### TASK INPUTS
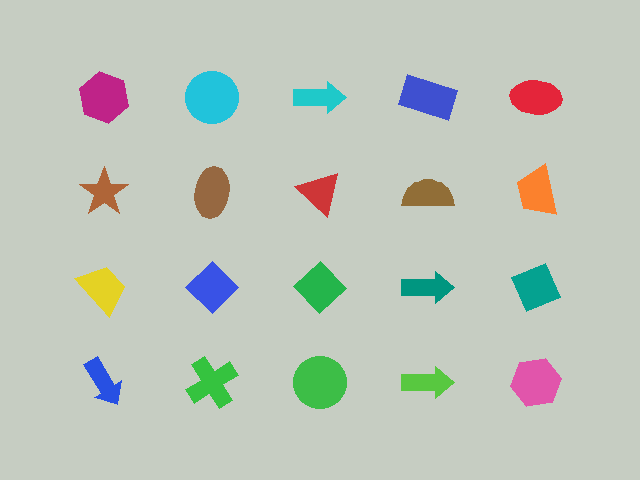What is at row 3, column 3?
A green diamond.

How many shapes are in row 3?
5 shapes.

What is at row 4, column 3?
A green circle.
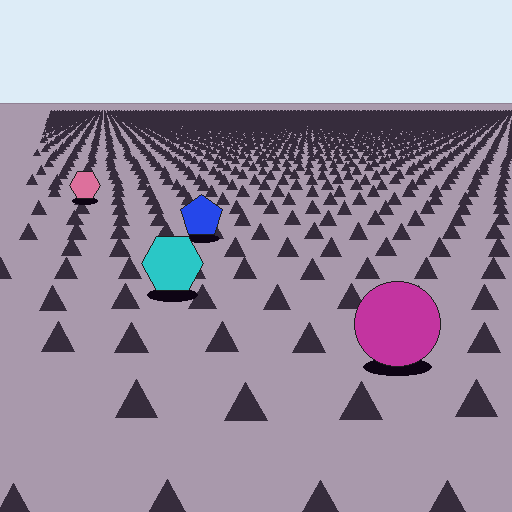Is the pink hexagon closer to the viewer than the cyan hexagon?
No. The cyan hexagon is closer — you can tell from the texture gradient: the ground texture is coarser near it.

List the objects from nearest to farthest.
From nearest to farthest: the magenta circle, the cyan hexagon, the blue pentagon, the pink hexagon.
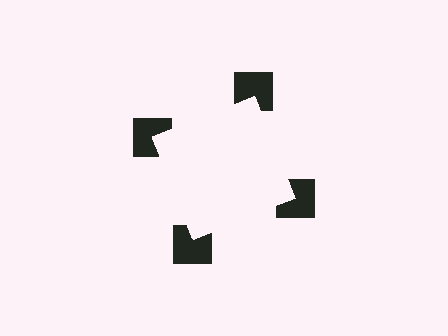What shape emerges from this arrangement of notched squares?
An illusory square — its edges are inferred from the aligned wedge cuts in the notched squares, not physically drawn.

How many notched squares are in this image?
There are 4 — one at each vertex of the illusory square.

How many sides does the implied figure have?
4 sides.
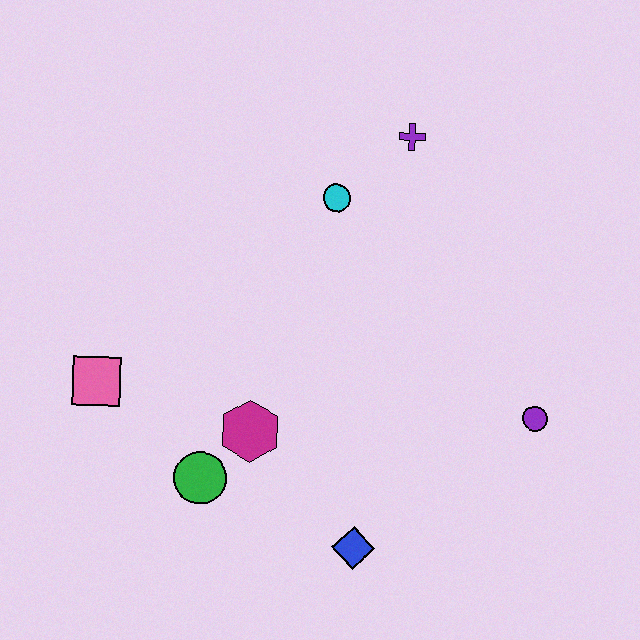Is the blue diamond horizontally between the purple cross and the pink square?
Yes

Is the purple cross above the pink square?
Yes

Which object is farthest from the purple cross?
The blue diamond is farthest from the purple cross.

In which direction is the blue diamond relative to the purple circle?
The blue diamond is to the left of the purple circle.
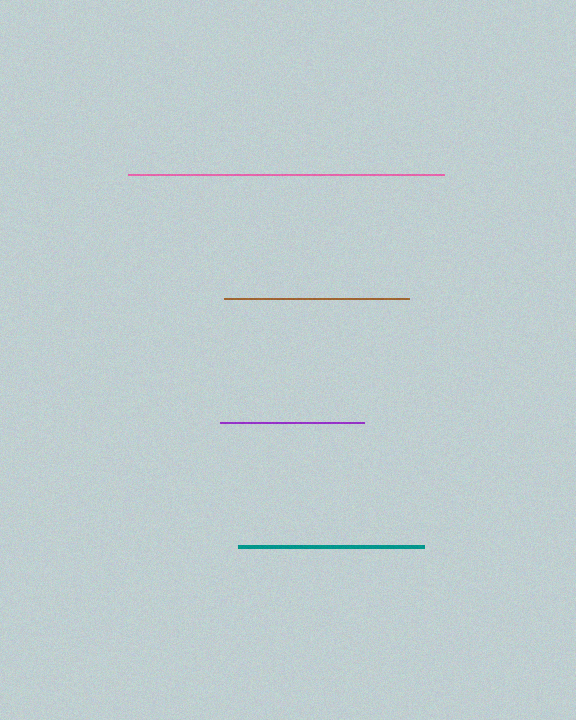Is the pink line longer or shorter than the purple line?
The pink line is longer than the purple line.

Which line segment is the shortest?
The purple line is the shortest at approximately 145 pixels.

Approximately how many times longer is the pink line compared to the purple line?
The pink line is approximately 2.2 times the length of the purple line.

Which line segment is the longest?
The pink line is the longest at approximately 316 pixels.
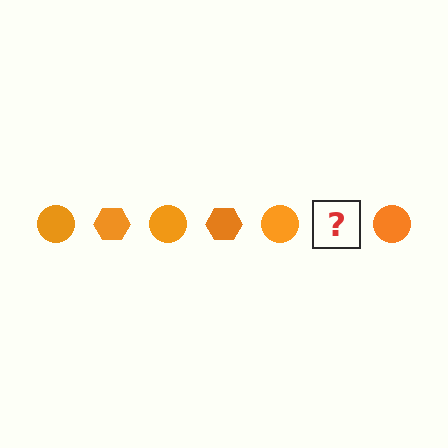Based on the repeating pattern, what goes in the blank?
The blank should be an orange hexagon.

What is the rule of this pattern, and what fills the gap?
The rule is that the pattern cycles through circle, hexagon shapes in orange. The gap should be filled with an orange hexagon.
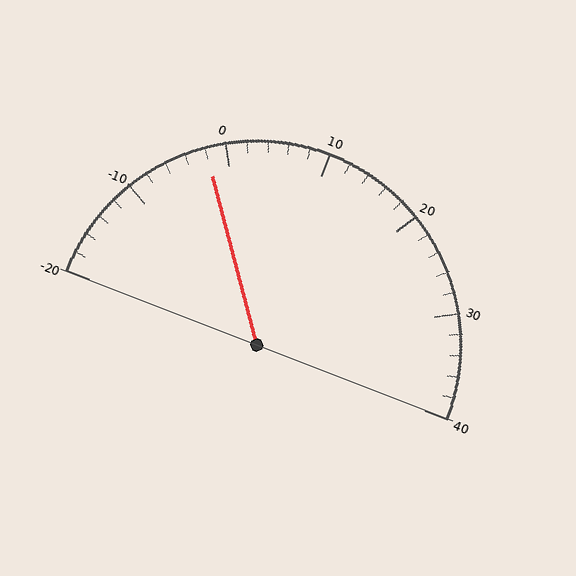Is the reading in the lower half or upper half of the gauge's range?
The reading is in the lower half of the range (-20 to 40).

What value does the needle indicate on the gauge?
The needle indicates approximately -2.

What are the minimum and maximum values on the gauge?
The gauge ranges from -20 to 40.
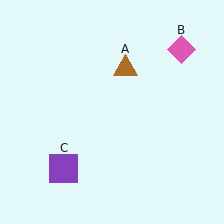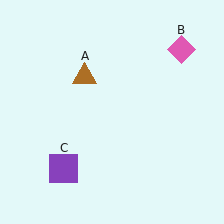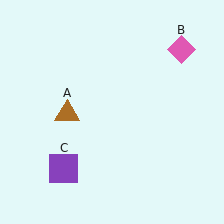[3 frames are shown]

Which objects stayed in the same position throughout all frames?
Pink diamond (object B) and purple square (object C) remained stationary.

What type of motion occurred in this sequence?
The brown triangle (object A) rotated counterclockwise around the center of the scene.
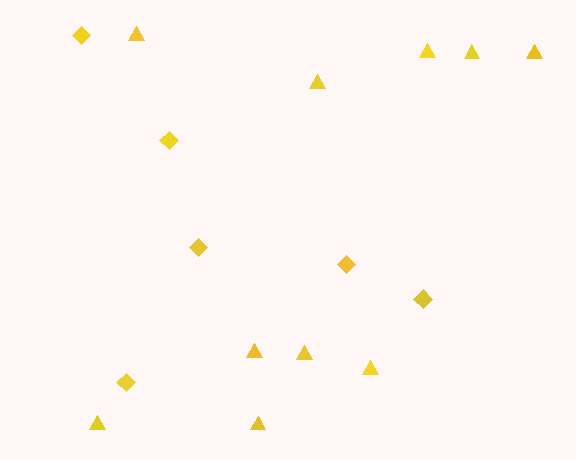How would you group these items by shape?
There are 2 groups: one group of triangles (10) and one group of diamonds (6).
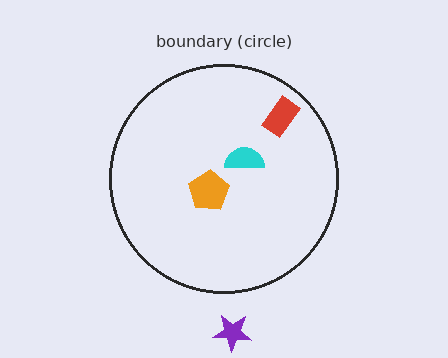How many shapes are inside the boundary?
3 inside, 1 outside.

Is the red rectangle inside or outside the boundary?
Inside.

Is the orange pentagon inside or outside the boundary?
Inside.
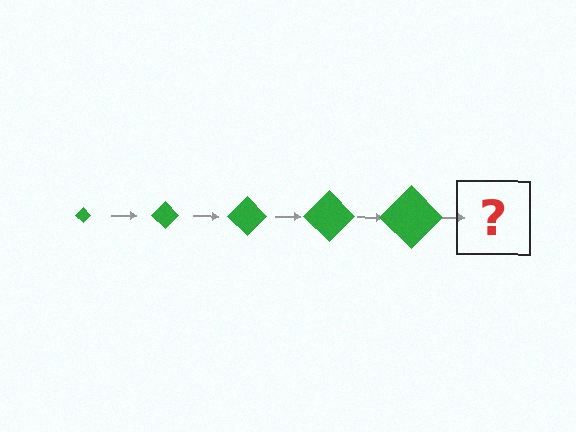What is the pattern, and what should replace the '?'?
The pattern is that the diamond gets progressively larger each step. The '?' should be a green diamond, larger than the previous one.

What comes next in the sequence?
The next element should be a green diamond, larger than the previous one.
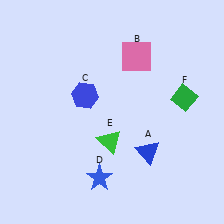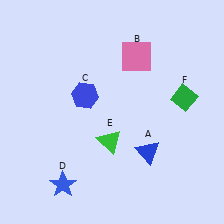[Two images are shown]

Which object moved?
The blue star (D) moved left.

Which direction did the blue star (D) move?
The blue star (D) moved left.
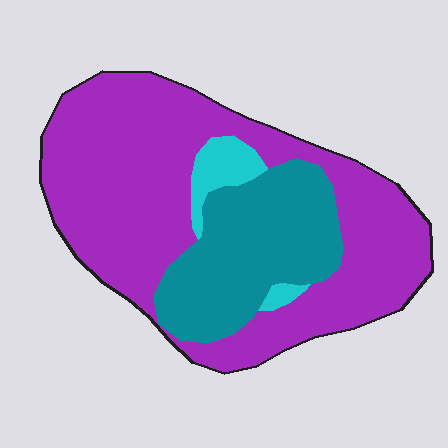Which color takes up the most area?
Purple, at roughly 65%.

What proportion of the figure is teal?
Teal takes up about one quarter (1/4) of the figure.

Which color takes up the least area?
Cyan, at roughly 5%.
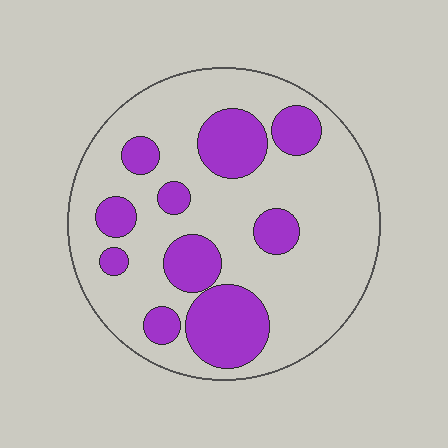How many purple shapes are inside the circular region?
10.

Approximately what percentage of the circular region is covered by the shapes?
Approximately 30%.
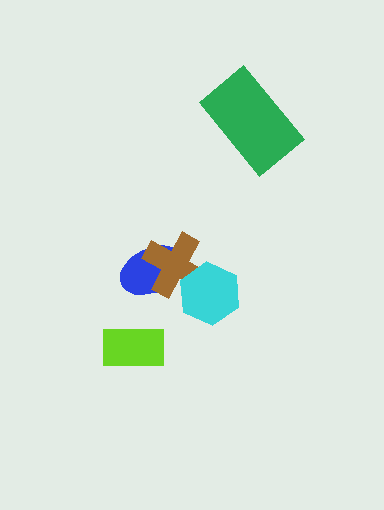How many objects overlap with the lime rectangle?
0 objects overlap with the lime rectangle.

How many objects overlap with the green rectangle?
0 objects overlap with the green rectangle.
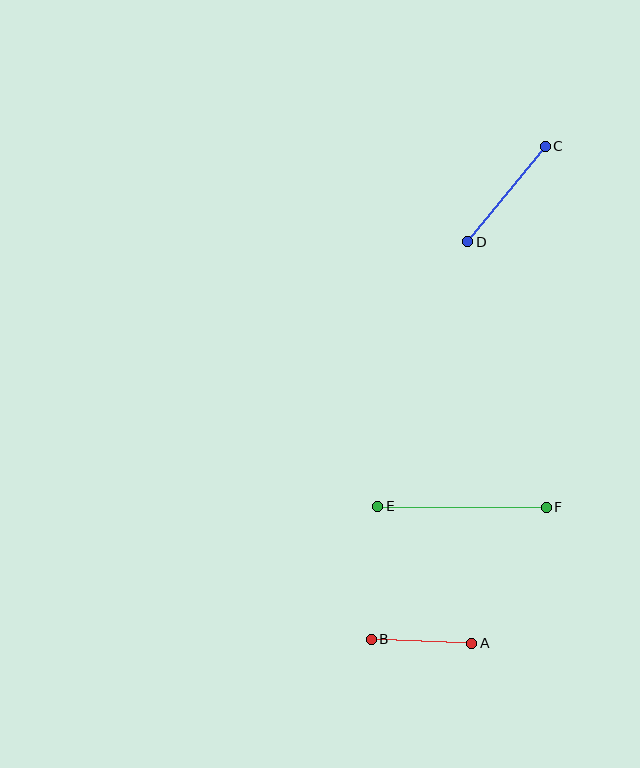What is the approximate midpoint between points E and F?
The midpoint is at approximately (462, 507) pixels.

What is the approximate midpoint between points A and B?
The midpoint is at approximately (422, 641) pixels.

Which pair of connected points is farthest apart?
Points E and F are farthest apart.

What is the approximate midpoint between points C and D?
The midpoint is at approximately (506, 194) pixels.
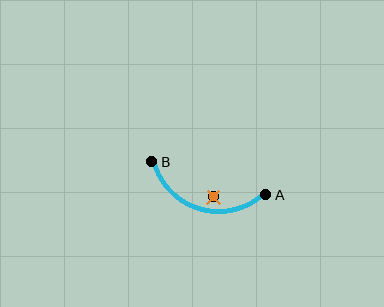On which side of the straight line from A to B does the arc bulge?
The arc bulges below the straight line connecting A and B.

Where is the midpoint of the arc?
The arc midpoint is the point on the curve farthest from the straight line joining A and B. It sits below that line.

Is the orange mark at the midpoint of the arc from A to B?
No — the orange mark does not lie on the arc at all. It sits slightly inside the curve.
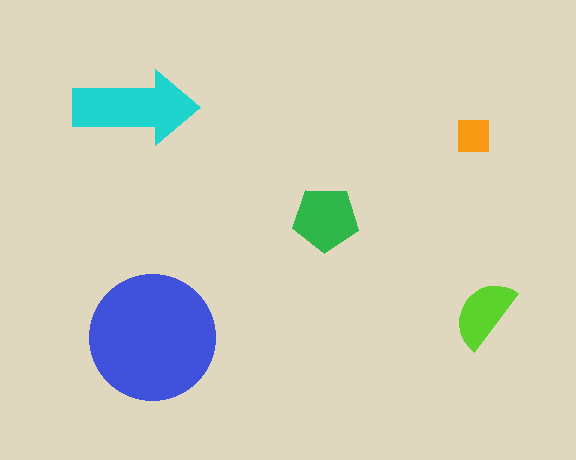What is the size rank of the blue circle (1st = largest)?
1st.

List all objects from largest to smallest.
The blue circle, the cyan arrow, the green pentagon, the lime semicircle, the orange square.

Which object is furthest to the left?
The cyan arrow is leftmost.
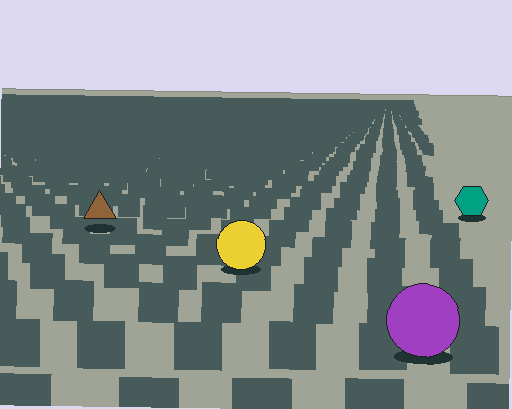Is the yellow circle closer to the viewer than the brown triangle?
Yes. The yellow circle is closer — you can tell from the texture gradient: the ground texture is coarser near it.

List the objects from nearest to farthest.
From nearest to farthest: the purple circle, the yellow circle, the brown triangle, the teal hexagon.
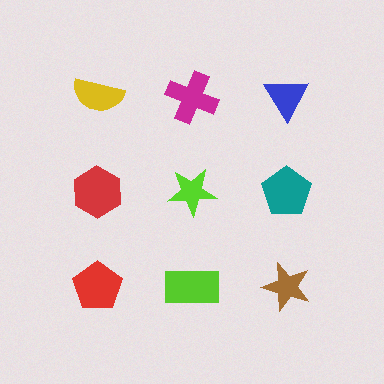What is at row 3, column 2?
A lime rectangle.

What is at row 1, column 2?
A magenta cross.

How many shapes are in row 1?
3 shapes.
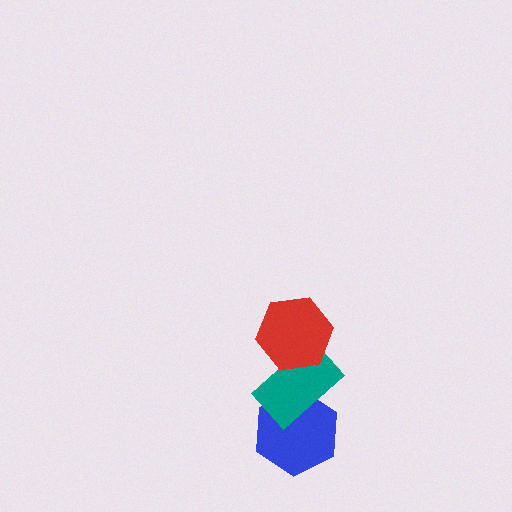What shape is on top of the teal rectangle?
The red hexagon is on top of the teal rectangle.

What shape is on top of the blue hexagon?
The teal rectangle is on top of the blue hexagon.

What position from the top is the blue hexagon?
The blue hexagon is 3rd from the top.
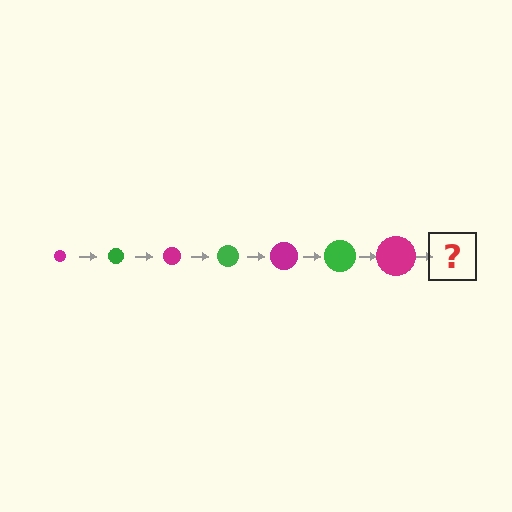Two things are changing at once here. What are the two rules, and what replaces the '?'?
The two rules are that the circle grows larger each step and the color cycles through magenta and green. The '?' should be a green circle, larger than the previous one.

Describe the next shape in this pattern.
It should be a green circle, larger than the previous one.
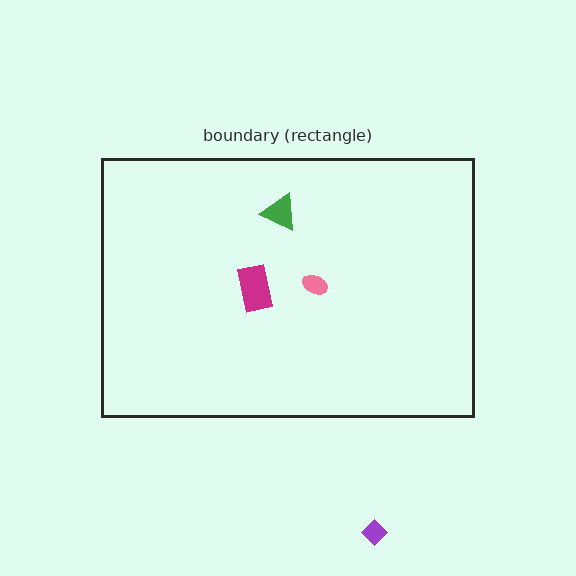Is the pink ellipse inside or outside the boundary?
Inside.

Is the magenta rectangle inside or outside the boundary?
Inside.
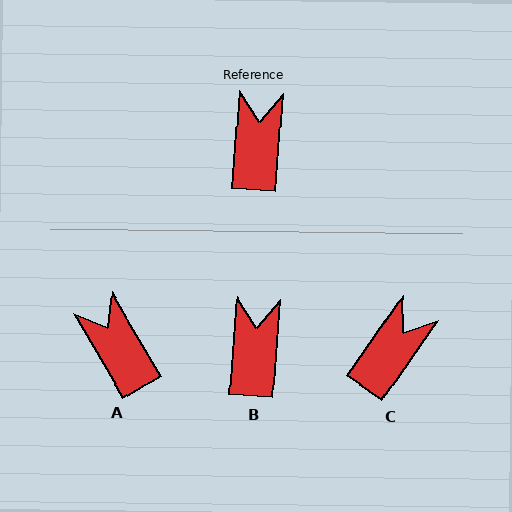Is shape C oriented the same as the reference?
No, it is off by about 31 degrees.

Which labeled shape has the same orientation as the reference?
B.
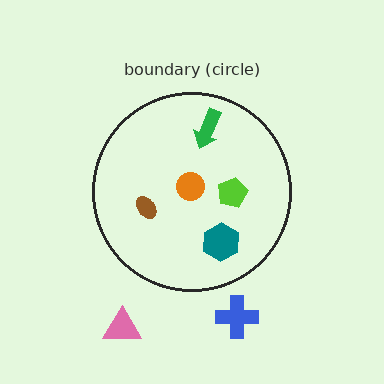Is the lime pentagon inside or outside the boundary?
Inside.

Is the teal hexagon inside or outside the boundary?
Inside.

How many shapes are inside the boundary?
5 inside, 2 outside.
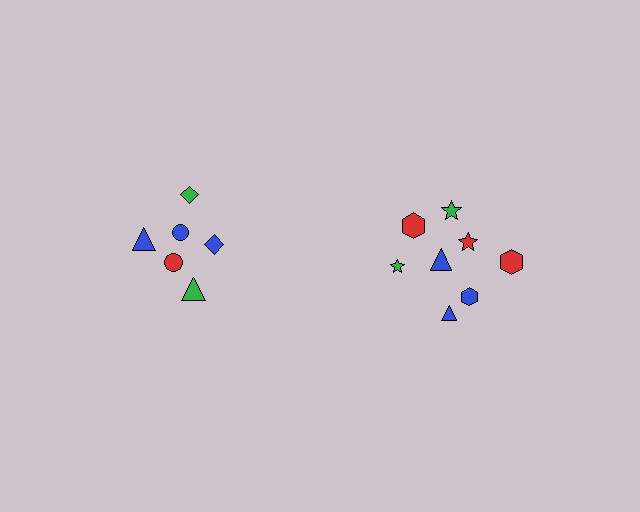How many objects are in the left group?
There are 6 objects.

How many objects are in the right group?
There are 8 objects.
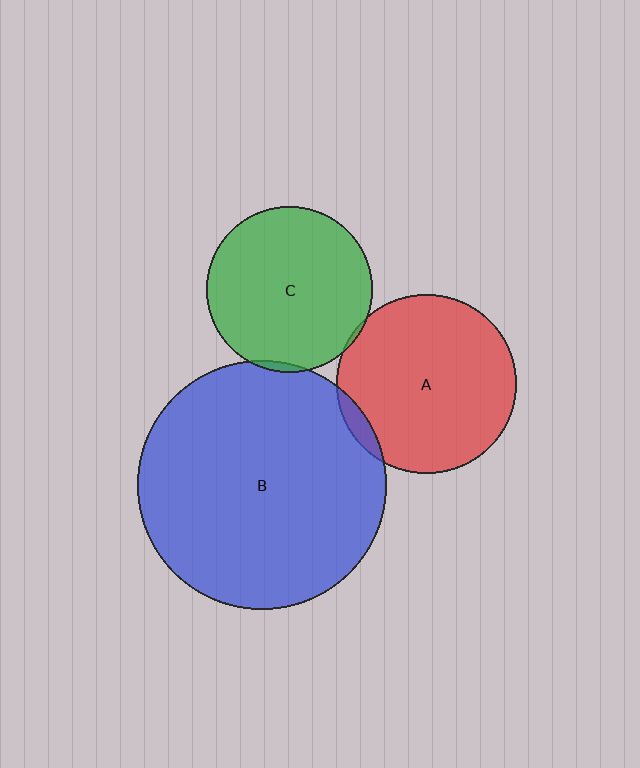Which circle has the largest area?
Circle B (blue).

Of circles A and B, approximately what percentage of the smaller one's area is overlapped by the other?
Approximately 5%.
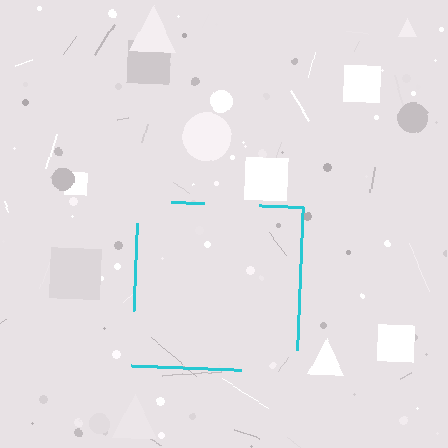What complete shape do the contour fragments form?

### PROBLEM
Copy the final stretch of lines, starting at the one that holds "What shape is on top of the teal rectangle?" and ending at the last line of the data, exactly; omit pictures.

### FULL OUTPUT
What shape is on top of the teal rectangle?
The red hexagon is on top of the teal rectangle.

What shape is on top of the blue hexagon?
The teal rectangle is on top of the blue hexagon.

What position from the top is the blue hexagon?
The blue hexagon is 3rd from the top.
Two things are changing at once here. What are the two rules, and what replaces the '?'?
The two rules are that the circle grows larger each step and the color cycles through magenta and green. The '?' should be a green circle, larger than the previous one.

Describe the next shape in this pattern.
It should be a green circle, larger than the previous one.
Is the pink ellipse inside or outside the boundary?
Inside.

Is the magenta rectangle inside or outside the boundary?
Inside.
Is shape C oriented the same as the reference?
No, it is off by about 31 degrees.

Which labeled shape has the same orientation as the reference?
B.
Is the lime pentagon inside or outside the boundary?
Inside.

Is the teal hexagon inside or outside the boundary?
Inside.

How many shapes are inside the boundary?
5 inside, 2 outside.
How many objects are in the left group?
There are 6 objects.

How many objects are in the right group?
There are 8 objects.
Which circle has the largest area?
Circle B (blue).

Of circles A and B, approximately what percentage of the smaller one's area is overlapped by the other?
Approximately 5%.
What complete shape do the contour fragments form?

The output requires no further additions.